> [Prompt] Starting at the line that contains "Which object is closest to the lime pentagon?", quote every line through the end of the entries, word for word, skipping the pictures.

[Questions about shape properties]
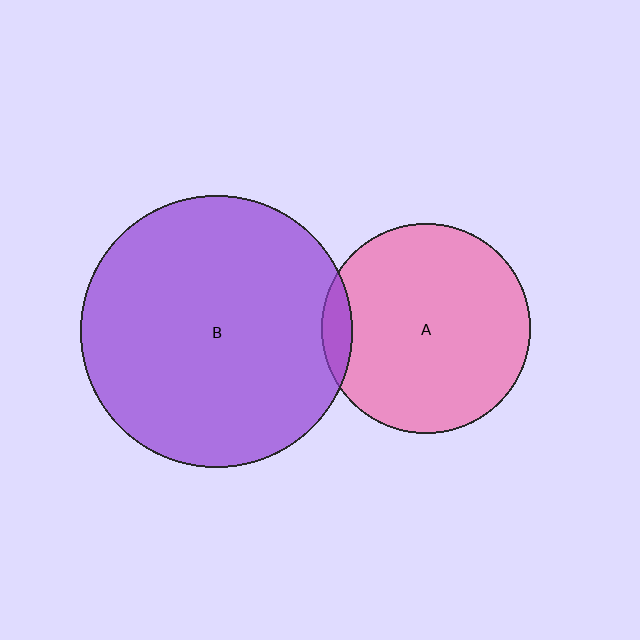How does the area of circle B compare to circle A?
Approximately 1.7 times.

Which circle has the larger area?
Circle B (purple).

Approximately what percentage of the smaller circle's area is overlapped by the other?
Approximately 5%.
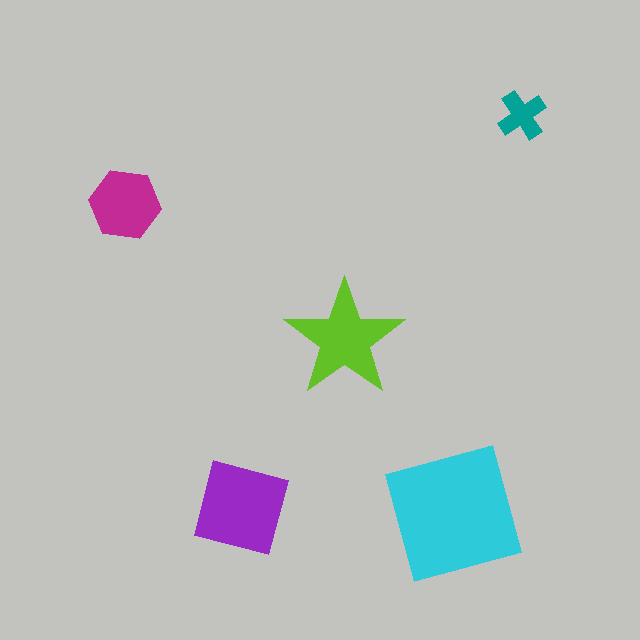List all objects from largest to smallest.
The cyan square, the purple square, the lime star, the magenta hexagon, the teal cross.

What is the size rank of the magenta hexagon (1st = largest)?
4th.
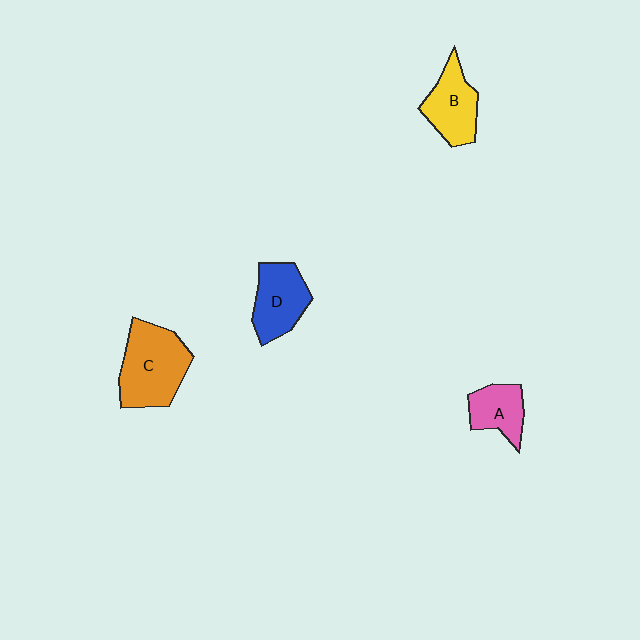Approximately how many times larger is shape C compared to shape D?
Approximately 1.4 times.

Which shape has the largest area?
Shape C (orange).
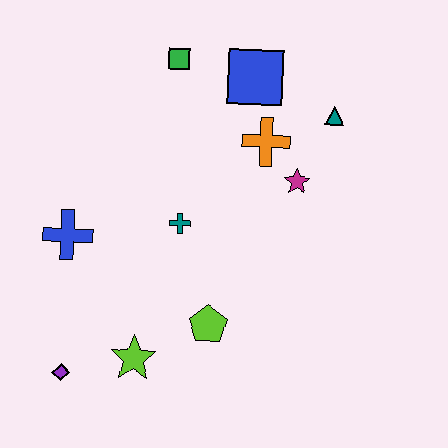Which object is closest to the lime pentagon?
The lime star is closest to the lime pentagon.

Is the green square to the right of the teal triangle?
No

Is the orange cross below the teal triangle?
Yes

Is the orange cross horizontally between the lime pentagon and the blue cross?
No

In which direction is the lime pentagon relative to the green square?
The lime pentagon is below the green square.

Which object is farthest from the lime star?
The teal triangle is farthest from the lime star.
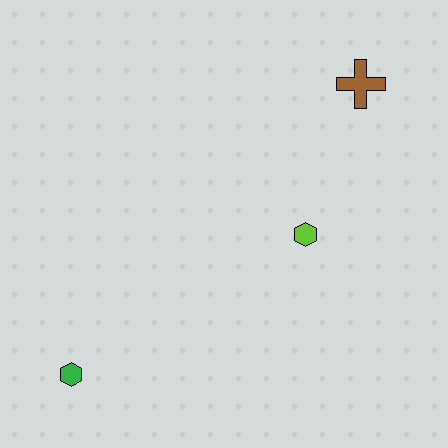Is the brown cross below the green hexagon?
No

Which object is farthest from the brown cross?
The green hexagon is farthest from the brown cross.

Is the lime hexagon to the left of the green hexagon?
No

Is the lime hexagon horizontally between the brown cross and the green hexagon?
Yes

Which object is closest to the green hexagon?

> [Exercise result]
Which object is closest to the lime pentagon?
The lime star is closest to the lime pentagon.

Is the green square to the right of the teal triangle?
No

Is the orange cross below the teal triangle?
Yes

Is the orange cross horizontally between the lime pentagon and the blue cross?
No

In which direction is the lime pentagon relative to the green square?
The lime pentagon is below the green square.

Which object is farthest from the lime star?
The teal triangle is farthest from the lime star.
Is the brown cross below the green hexagon?
No

Which object is farthest from the brown cross?
The green hexagon is farthest from the brown cross.

Is the lime hexagon to the left of the green hexagon?
No

Is the lime hexagon horizontally between the brown cross and the green hexagon?
Yes

Which object is closest to the green hexagon?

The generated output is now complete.